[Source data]
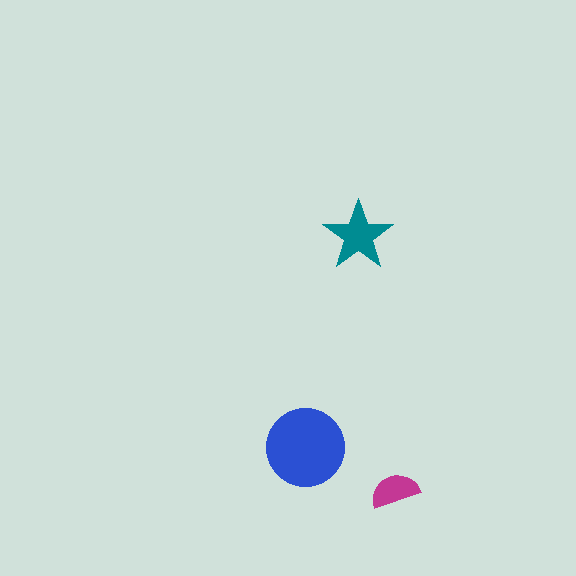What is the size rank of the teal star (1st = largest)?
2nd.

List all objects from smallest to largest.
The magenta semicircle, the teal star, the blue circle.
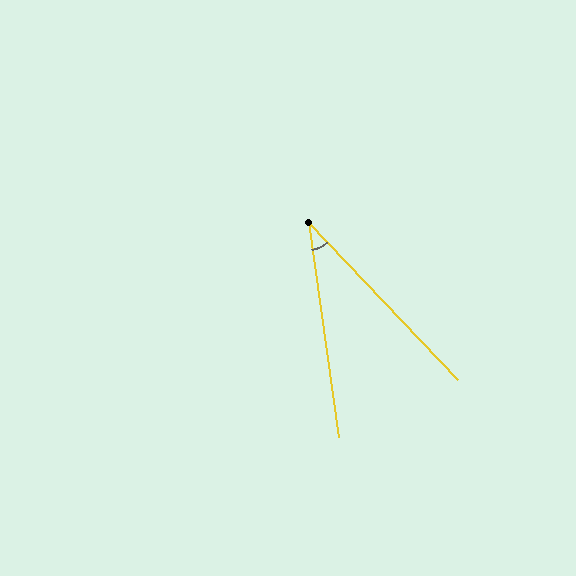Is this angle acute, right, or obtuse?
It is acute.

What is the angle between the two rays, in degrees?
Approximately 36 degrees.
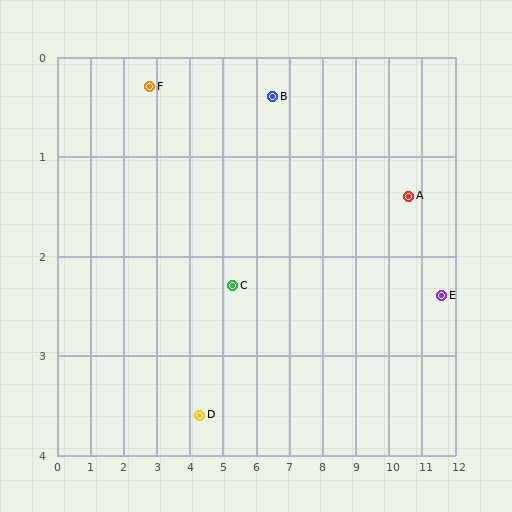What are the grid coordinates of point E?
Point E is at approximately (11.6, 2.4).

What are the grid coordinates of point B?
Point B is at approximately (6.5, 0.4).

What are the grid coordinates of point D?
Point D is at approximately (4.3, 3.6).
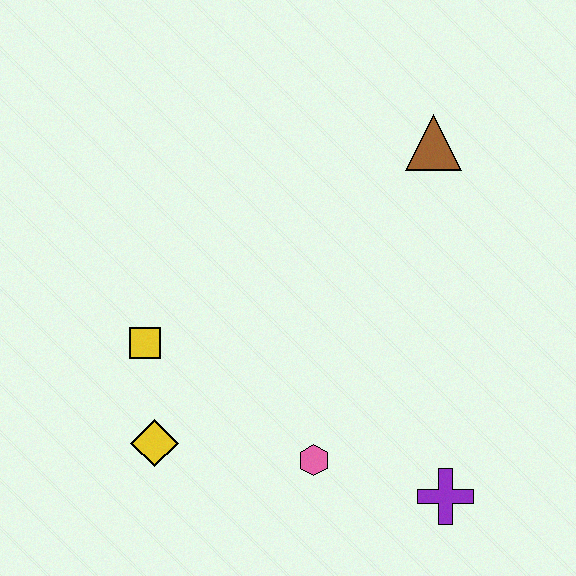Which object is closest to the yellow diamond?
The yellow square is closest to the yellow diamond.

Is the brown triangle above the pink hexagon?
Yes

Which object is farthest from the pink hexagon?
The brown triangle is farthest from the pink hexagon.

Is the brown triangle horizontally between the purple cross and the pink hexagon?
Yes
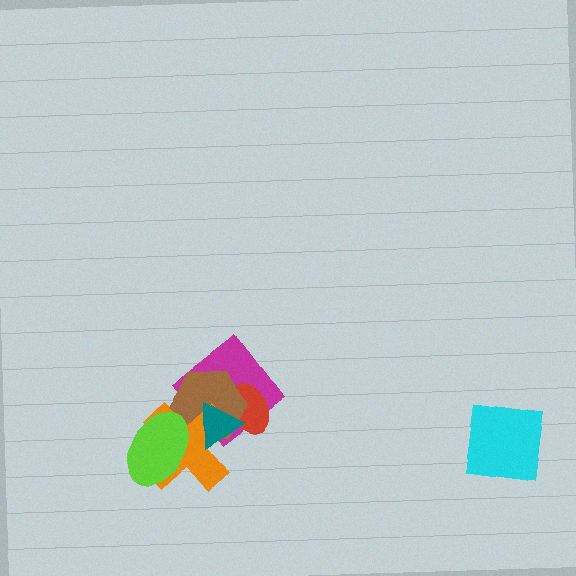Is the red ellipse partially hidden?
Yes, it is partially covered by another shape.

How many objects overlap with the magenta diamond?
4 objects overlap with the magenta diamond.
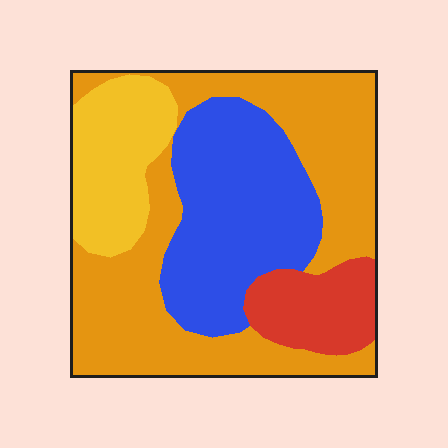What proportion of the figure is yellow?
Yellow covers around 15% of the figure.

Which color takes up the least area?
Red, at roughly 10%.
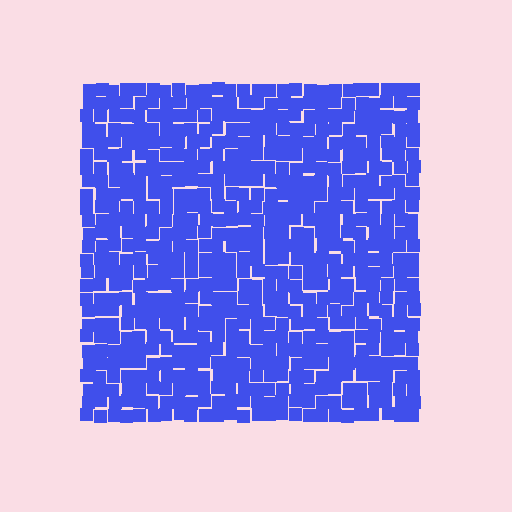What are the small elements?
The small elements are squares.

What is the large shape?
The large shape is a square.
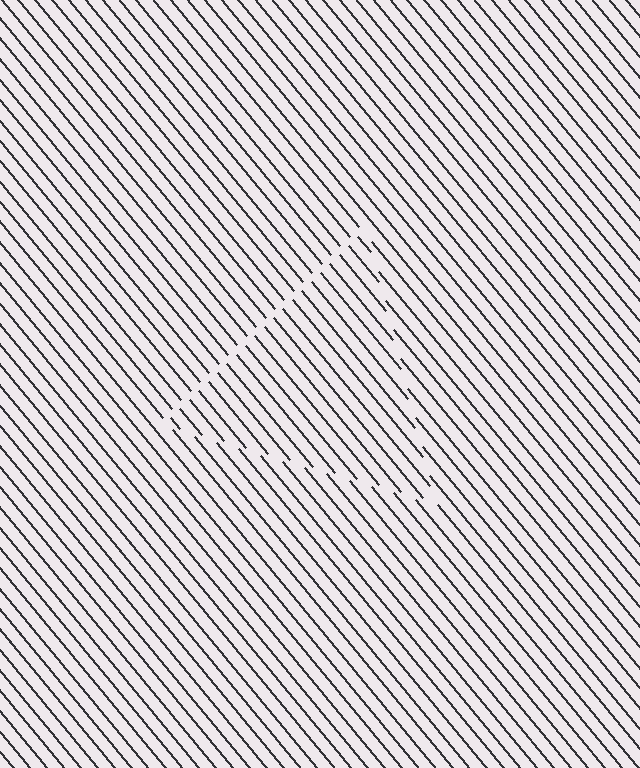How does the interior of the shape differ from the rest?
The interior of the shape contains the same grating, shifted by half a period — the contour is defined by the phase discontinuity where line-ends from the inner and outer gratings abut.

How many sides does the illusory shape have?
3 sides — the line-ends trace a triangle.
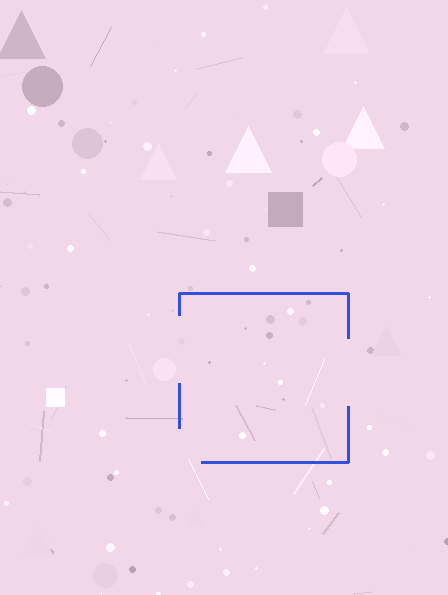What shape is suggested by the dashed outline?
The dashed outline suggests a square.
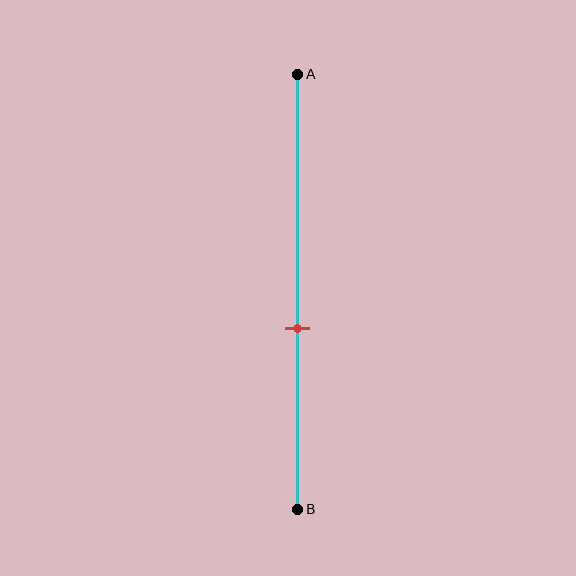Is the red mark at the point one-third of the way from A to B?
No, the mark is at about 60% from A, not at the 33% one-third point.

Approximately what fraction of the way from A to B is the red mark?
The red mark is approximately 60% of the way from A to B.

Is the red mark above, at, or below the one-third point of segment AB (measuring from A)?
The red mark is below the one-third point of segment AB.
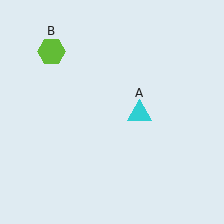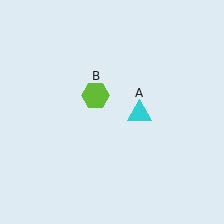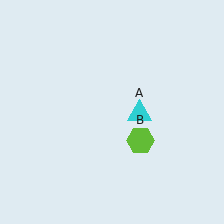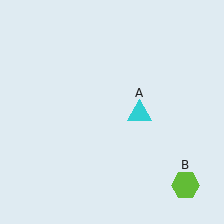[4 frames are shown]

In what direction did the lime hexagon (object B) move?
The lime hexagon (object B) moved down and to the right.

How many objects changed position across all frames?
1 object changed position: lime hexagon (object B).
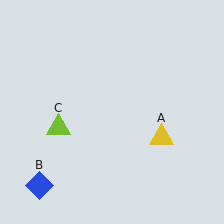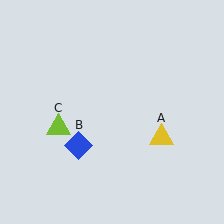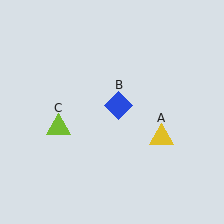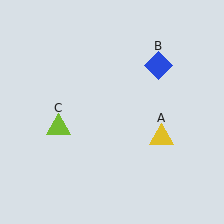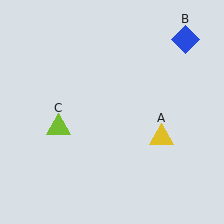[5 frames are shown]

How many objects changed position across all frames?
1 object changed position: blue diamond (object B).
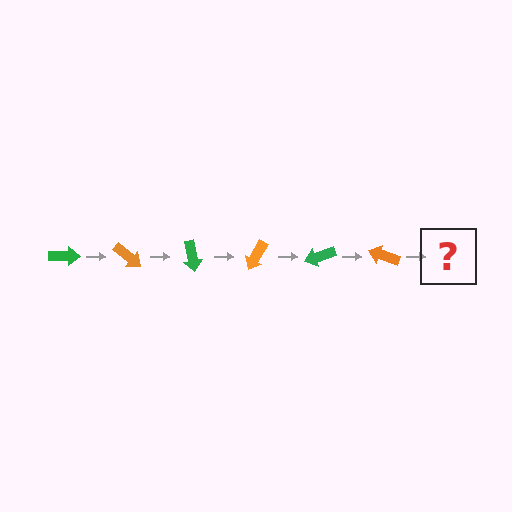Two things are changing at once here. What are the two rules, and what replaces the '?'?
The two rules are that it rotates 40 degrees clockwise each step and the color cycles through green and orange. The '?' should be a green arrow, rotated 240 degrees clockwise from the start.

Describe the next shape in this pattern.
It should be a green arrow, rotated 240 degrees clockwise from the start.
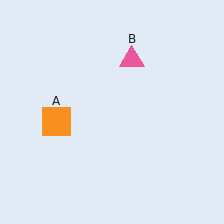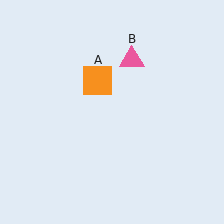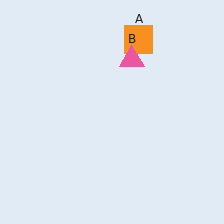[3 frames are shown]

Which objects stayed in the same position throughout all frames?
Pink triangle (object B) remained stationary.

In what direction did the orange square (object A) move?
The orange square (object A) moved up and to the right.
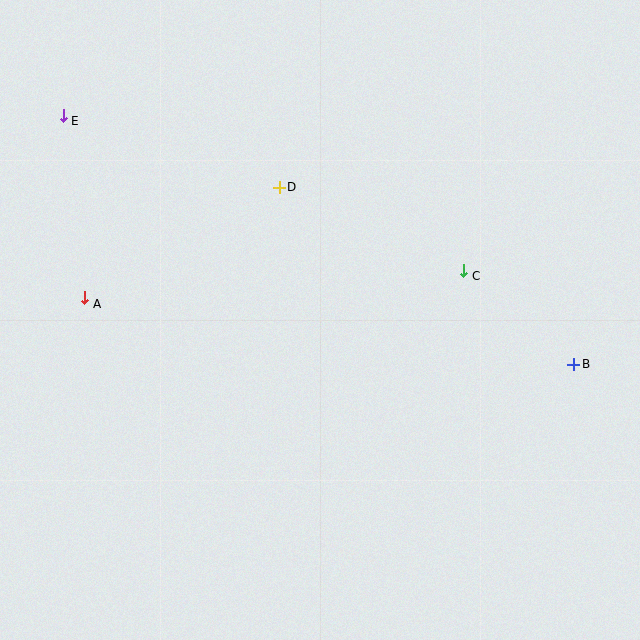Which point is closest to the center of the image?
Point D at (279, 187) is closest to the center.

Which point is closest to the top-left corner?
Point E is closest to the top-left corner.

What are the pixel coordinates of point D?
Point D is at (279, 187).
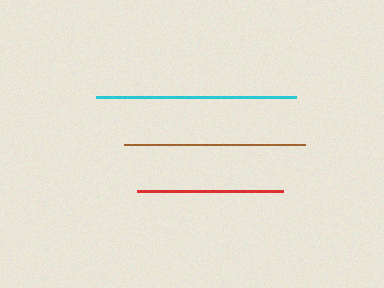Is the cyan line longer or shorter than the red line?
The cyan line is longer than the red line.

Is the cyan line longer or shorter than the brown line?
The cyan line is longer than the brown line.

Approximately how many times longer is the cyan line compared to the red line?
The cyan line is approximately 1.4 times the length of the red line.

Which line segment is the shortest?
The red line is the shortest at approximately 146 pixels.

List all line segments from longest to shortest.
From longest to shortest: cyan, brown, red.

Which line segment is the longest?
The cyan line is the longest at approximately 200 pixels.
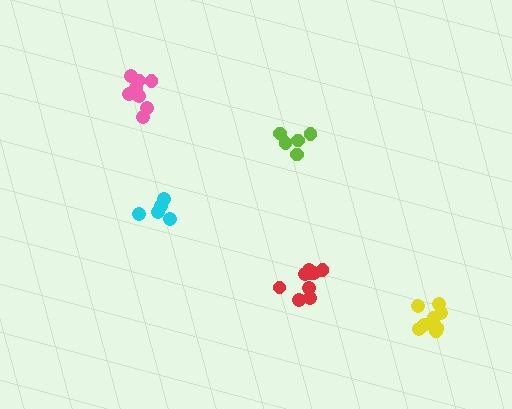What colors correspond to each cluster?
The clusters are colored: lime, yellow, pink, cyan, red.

*TASK DIRECTIONS*: Extract all the data above exactly, excluding every picture.

*COMPLETED TASK*:
What is the size rank of the teal star (1st = largest)?
2nd.

List all objects from smallest to largest.
The magenta semicircle, the teal star, the blue circle.
Is this angle acute, right, or obtuse?
It is acute.

What is the angle between the two rays, in degrees?
Approximately 36 degrees.
What are the grid coordinates of point E?
Point E is at approximately (11.6, 2.4).

What are the grid coordinates of point B?
Point B is at approximately (6.5, 0.4).

What are the grid coordinates of point D?
Point D is at approximately (4.3, 3.6).
Which object is closest to the yellow diamond?
The yellow square is closest to the yellow diamond.

Is the brown triangle above the pink hexagon?
Yes

Which object is farthest from the pink hexagon?
The brown triangle is farthest from the pink hexagon.

Is the brown triangle horizontally between the purple cross and the pink hexagon?
Yes
Is the red ellipse partially hidden?
Yes, it is partially covered by another shape.

How many objects overlap with the magenta diamond?
4 objects overlap with the magenta diamond.
What proportion of the figure is yellow?
Yellow covers around 15% of the figure.

Which color takes up the least area?
Red, at roughly 10%.
What are the small elements?
The small elements are squares.

What is the large shape?
The large shape is a square.
How does the interior of the shape differ from the rest?
The interior of the shape contains the same grating, shifted by half a period — the contour is defined by the phase discontinuity where line-ends from the inner and outer gratings abut.

How many sides does the illusory shape have?
3 sides — the line-ends trace a triangle.
What shape is suggested by the dashed outline?
The dashed outline suggests a square.
Is the red mark at the point one-third of the way from A to B?
No, the mark is at about 60% from A, not at the 33% one-third point.

Approximately what fraction of the way from A to B is the red mark?
The red mark is approximately 60% of the way from A to B.

Is the red mark above, at, or below the one-third point of segment AB (measuring from A)?
The red mark is below the one-third point of segment AB.
[4 frames are shown]

In what direction did the lime hexagon (object B) move?
The lime hexagon (object B) moved down and to the right.

How many objects changed position across all frames?
1 object changed position: lime hexagon (object B).
[5 frames are shown]

How many objects changed position across all frames?
1 object changed position: blue diamond (object B).
Two things are changing at once here. What are the two rules, and what replaces the '?'?
The two rules are that it rotates 40 degrees clockwise each step and the color cycles through green and orange. The '?' should be a green arrow, rotated 240 degrees clockwise from the start.

Describe the next shape in this pattern.
It should be a green arrow, rotated 240 degrees clockwise from the start.
[3 frames are shown]

Which objects stayed in the same position throughout all frames?
Pink triangle (object B) remained stationary.

In what direction did the orange square (object A) move?
The orange square (object A) moved up and to the right.
Which point is closest to the center of the image?
Point D at (279, 187) is closest to the center.

Which point is closest to the top-left corner?
Point E is closest to the top-left corner.

What are the pixel coordinates of point D?
Point D is at (279, 187).
Is the cyan line longer or shorter than the red line?
The cyan line is longer than the red line.

Is the cyan line longer or shorter than the brown line?
The cyan line is longer than the brown line.

Approximately how many times longer is the cyan line compared to the red line?
The cyan line is approximately 1.4 times the length of the red line.

Which line segment is the shortest?
The red line is the shortest at approximately 146 pixels.

List all line segments from longest to shortest.
From longest to shortest: cyan, brown, red.

Which line segment is the longest?
The cyan line is the longest at approximately 200 pixels.
What colors correspond to each cluster?
The clusters are colored: lime, yellow, pink, cyan, red.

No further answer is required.